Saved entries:

╔══

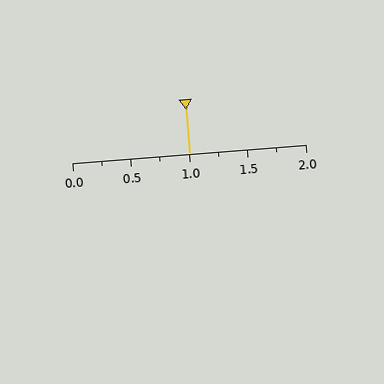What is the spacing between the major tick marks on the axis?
The major ticks are spaced 0.5 apart.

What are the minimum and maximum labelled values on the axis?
The axis runs from 0.0 to 2.0.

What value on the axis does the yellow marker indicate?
The marker indicates approximately 1.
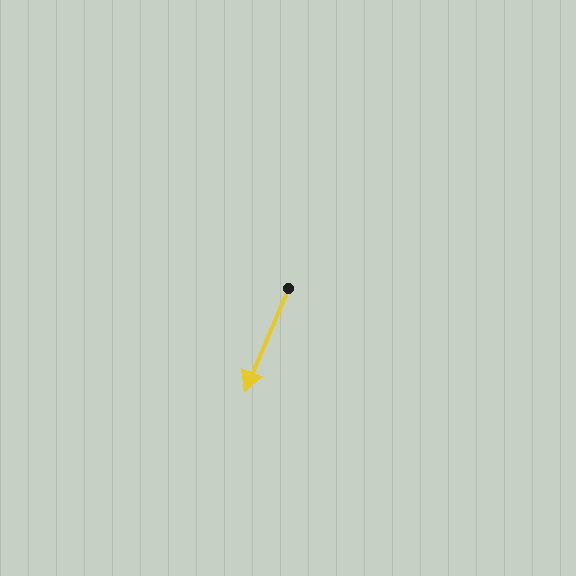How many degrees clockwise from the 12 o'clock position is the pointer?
Approximately 203 degrees.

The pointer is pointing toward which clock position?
Roughly 7 o'clock.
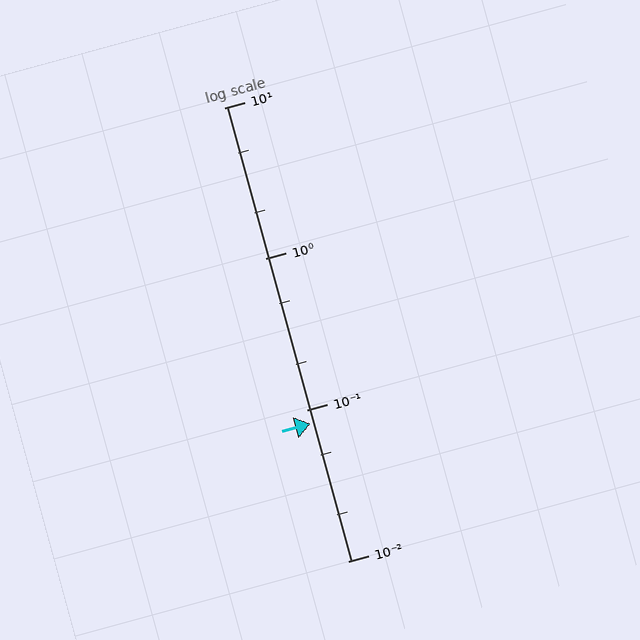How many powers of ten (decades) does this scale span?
The scale spans 3 decades, from 0.01 to 10.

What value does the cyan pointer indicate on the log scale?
The pointer indicates approximately 0.081.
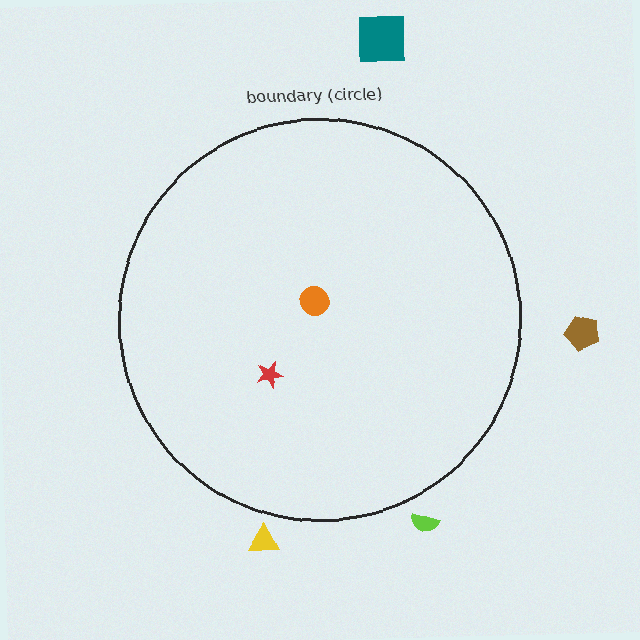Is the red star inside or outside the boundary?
Inside.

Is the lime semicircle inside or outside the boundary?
Outside.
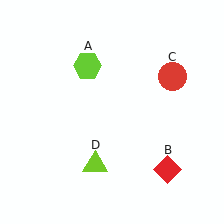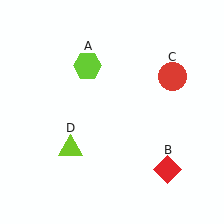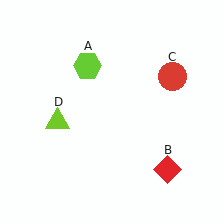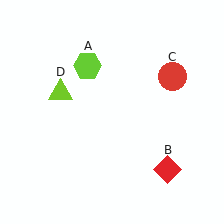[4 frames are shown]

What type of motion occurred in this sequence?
The lime triangle (object D) rotated clockwise around the center of the scene.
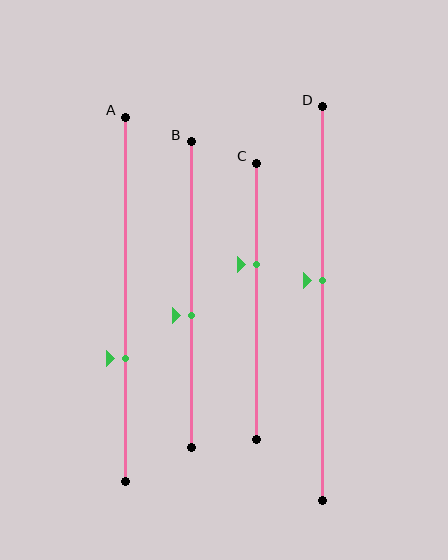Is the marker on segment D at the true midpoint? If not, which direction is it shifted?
No, the marker on segment D is shifted upward by about 6% of the segment length.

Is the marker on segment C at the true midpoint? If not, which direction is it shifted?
No, the marker on segment C is shifted upward by about 13% of the segment length.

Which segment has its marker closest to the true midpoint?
Segment D has its marker closest to the true midpoint.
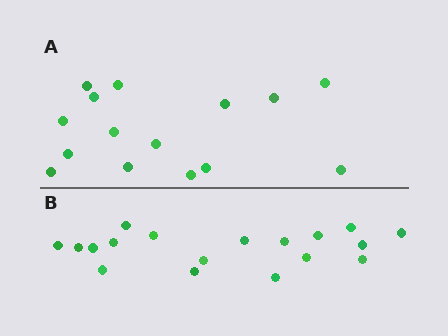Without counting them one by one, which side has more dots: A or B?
Region B (the bottom region) has more dots.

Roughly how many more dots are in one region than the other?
Region B has just a few more — roughly 2 or 3 more dots than region A.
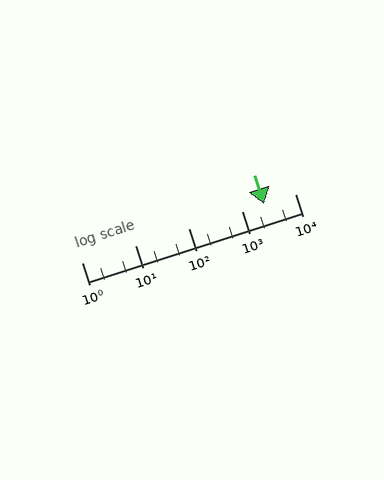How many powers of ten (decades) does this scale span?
The scale spans 4 decades, from 1 to 10000.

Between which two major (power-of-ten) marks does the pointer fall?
The pointer is between 1000 and 10000.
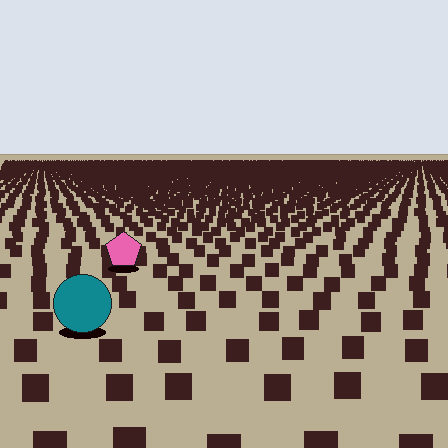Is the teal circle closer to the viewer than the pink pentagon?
Yes. The teal circle is closer — you can tell from the texture gradient: the ground texture is coarser near it.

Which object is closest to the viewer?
The teal circle is closest. The texture marks near it are larger and more spread out.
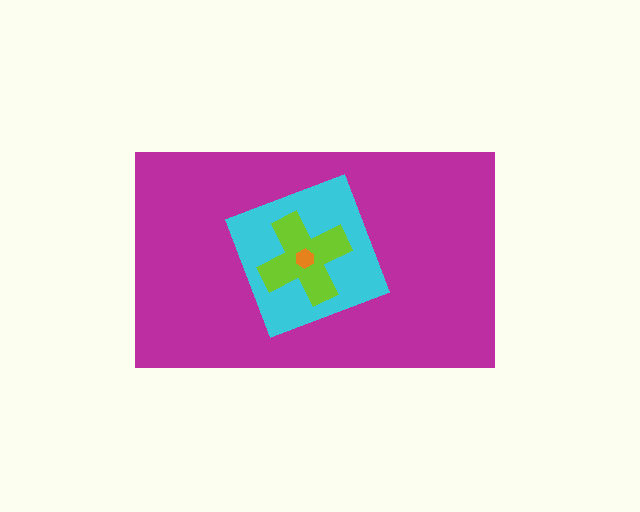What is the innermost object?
The orange hexagon.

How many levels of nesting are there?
4.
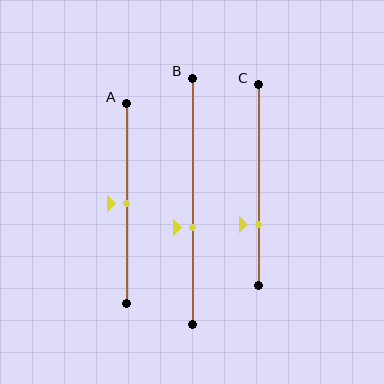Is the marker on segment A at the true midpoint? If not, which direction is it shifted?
Yes, the marker on segment A is at the true midpoint.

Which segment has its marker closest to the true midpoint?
Segment A has its marker closest to the true midpoint.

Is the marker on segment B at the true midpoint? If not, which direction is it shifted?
No, the marker on segment B is shifted downward by about 11% of the segment length.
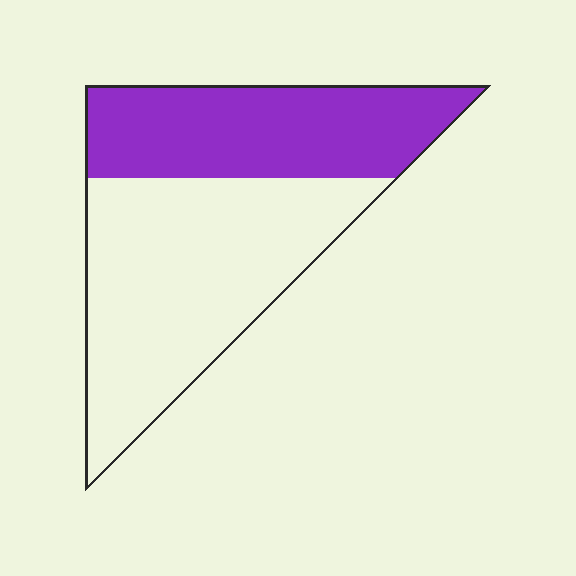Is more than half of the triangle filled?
No.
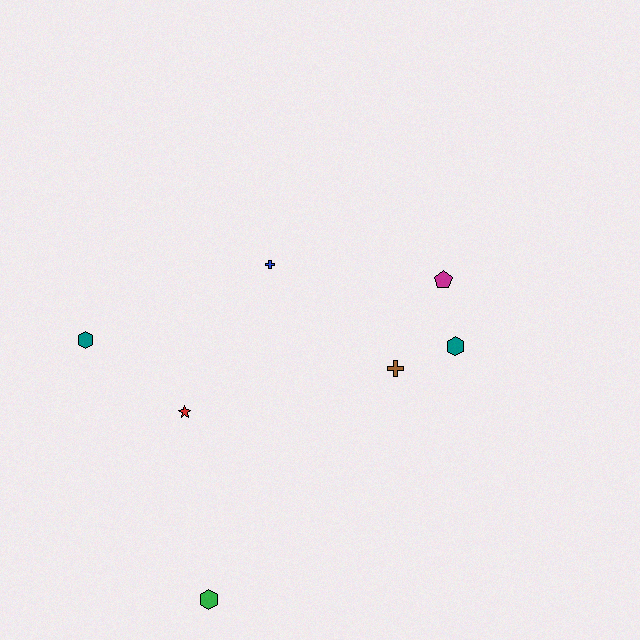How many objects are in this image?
There are 7 objects.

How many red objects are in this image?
There is 1 red object.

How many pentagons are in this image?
There is 1 pentagon.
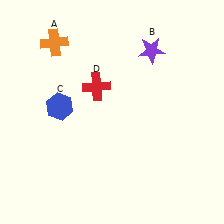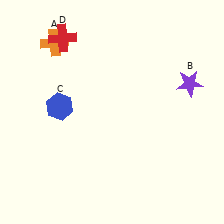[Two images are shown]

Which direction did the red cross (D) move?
The red cross (D) moved up and to the left.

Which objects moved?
The objects that moved are: the purple star (B), the red cross (D).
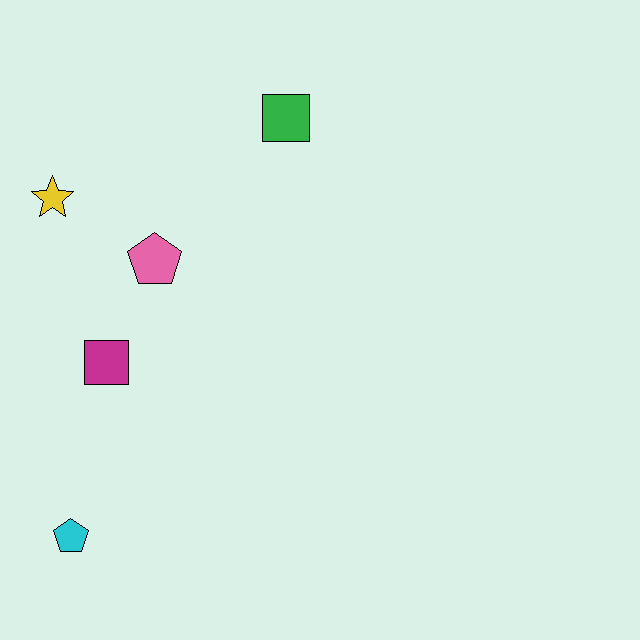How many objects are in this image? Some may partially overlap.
There are 5 objects.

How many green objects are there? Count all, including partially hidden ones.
There is 1 green object.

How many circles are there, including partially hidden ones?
There are no circles.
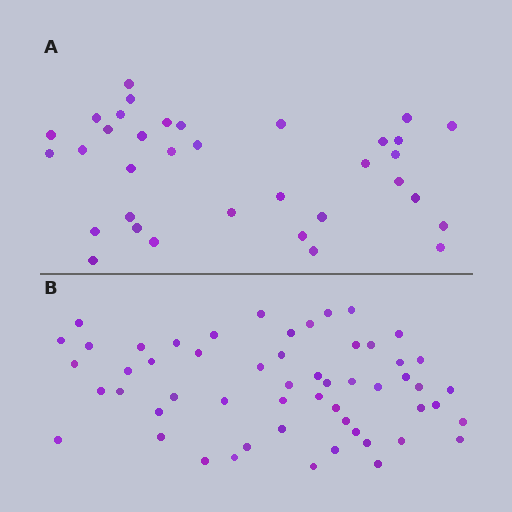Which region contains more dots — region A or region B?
Region B (the bottom region) has more dots.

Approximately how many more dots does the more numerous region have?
Region B has approximately 20 more dots than region A.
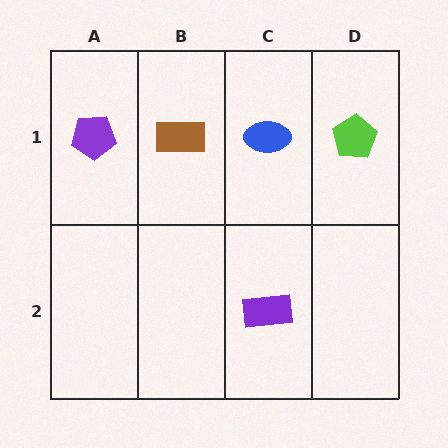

╚══

Pictures are excluded; output everything else in the data verbatim.

Task result:
What is the spacing between the major tick marks on the axis?
The major ticks are spaced 0.5 apart.

What are the minimum and maximum labelled values on the axis?
The axis runs from 0.0 to 2.0.

What value on the axis does the yellow marker indicate?
The marker indicates approximately 1.
How many degrees clockwise from the 12 o'clock position is the pointer?
Approximately 203 degrees.

The pointer is pointing toward which clock position?
Roughly 7 o'clock.
How many powers of ten (decades) does this scale span?
The scale spans 3 decades, from 0.01 to 10.

What value does the cyan pointer indicate on the log scale?
The pointer indicates approximately 0.081.
Is the red star inside or outside the boundary?
Inside.

Is the lime semicircle inside or outside the boundary?
Outside.
[4 frames are shown]

What type of motion occurred in this sequence?
The lime triangle (object D) rotated clockwise around the center of the scene.
Is the marker on segment D at the true midpoint? If not, which direction is it shifted?
No, the marker on segment D is shifted upward by about 6% of the segment length.

Is the marker on segment C at the true midpoint? If not, which direction is it shifted?
No, the marker on segment C is shifted upward by about 13% of the segment length.

Which segment has its marker closest to the true midpoint?
Segment D has its marker closest to the true midpoint.
Without counting them one by one, which side has more dots: A or B?
Region B (the bottom region) has more dots.

Roughly how many more dots are in one region than the other?
Region B has just a few more — roughly 2 or 3 more dots than region A.
How many powers of ten (decades) does this scale span?
The scale spans 4 decades, from 1 to 10000.

Between which two major (power-of-ten) marks does the pointer fall?
The pointer is between 1000 and 10000.
Is the teal circle closer to the viewer than the pink pentagon?
Yes. The teal circle is closer — you can tell from the texture gradient: the ground texture is coarser near it.

Which object is closest to the viewer?
The teal circle is closest. The texture marks near it are larger and more spread out.
What is the innermost object?
The orange hexagon.

How many levels of nesting are there?
4.
Is the marker on segment A at the true midpoint? If not, which direction is it shifted?
Yes, the marker on segment A is at the true midpoint.

Which segment has its marker closest to the true midpoint?
Segment A has its marker closest to the true midpoint.

Is the marker on segment B at the true midpoint? If not, which direction is it shifted?
No, the marker on segment B is shifted downward by about 11% of the segment length.
Is more than half of the triangle filled?
No.
How many objects are in this image?
There are 7 objects.

How many red objects are in this image?
There is 1 red object.

How many pentagons are in this image?
There is 1 pentagon.
[Two images are shown]

Which direction did the red cross (D) move?
The red cross (D) moved up and to the left.

Which objects moved?
The objects that moved are: the purple star (B), the red cross (D).
How many objects are in this image? Some may partially overlap.
There are 5 objects.

How many green objects are there? Count all, including partially hidden ones.
There is 1 green object.

How many circles are there, including partially hidden ones?
There are no circles.
Which region contains more dots — region A or region B?
Region B (the bottom region) has more dots.

Approximately how many more dots does the more numerous region have?
Region B has approximately 20 more dots than region A.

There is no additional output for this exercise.